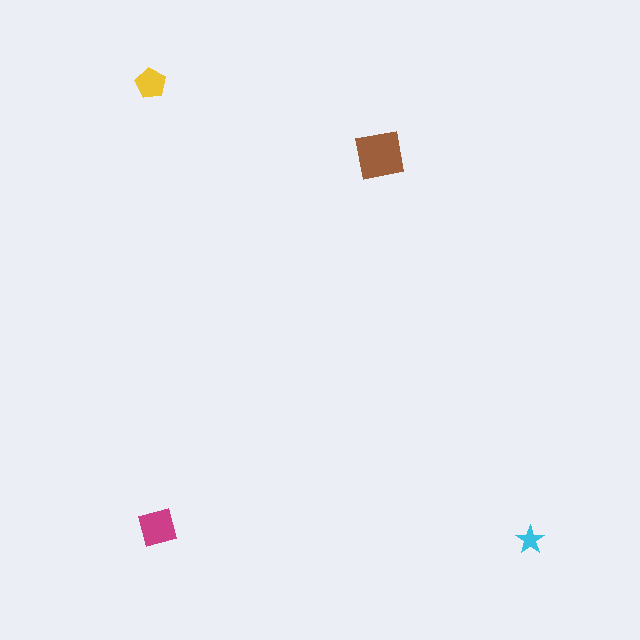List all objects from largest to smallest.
The brown square, the magenta diamond, the yellow pentagon, the cyan star.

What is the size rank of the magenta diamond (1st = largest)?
2nd.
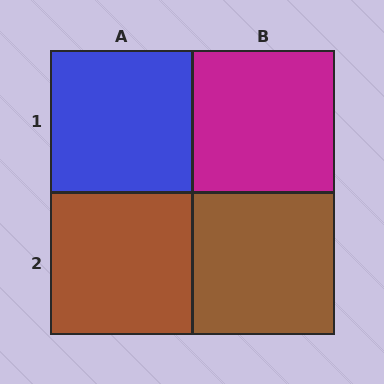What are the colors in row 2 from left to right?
Brown, brown.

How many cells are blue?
1 cell is blue.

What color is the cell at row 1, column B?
Magenta.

§ Exercise goal
Give every entry again verbatim, with no pictures.

§ Written solution
List all objects from largest to smallest.
The brown square, the magenta diamond, the yellow pentagon, the cyan star.

What is the size rank of the magenta diamond (1st = largest)?
2nd.
What are the colors in row 2 from left to right?
Brown, brown.

How many cells are blue?
1 cell is blue.

What color is the cell at row 1, column B?
Magenta.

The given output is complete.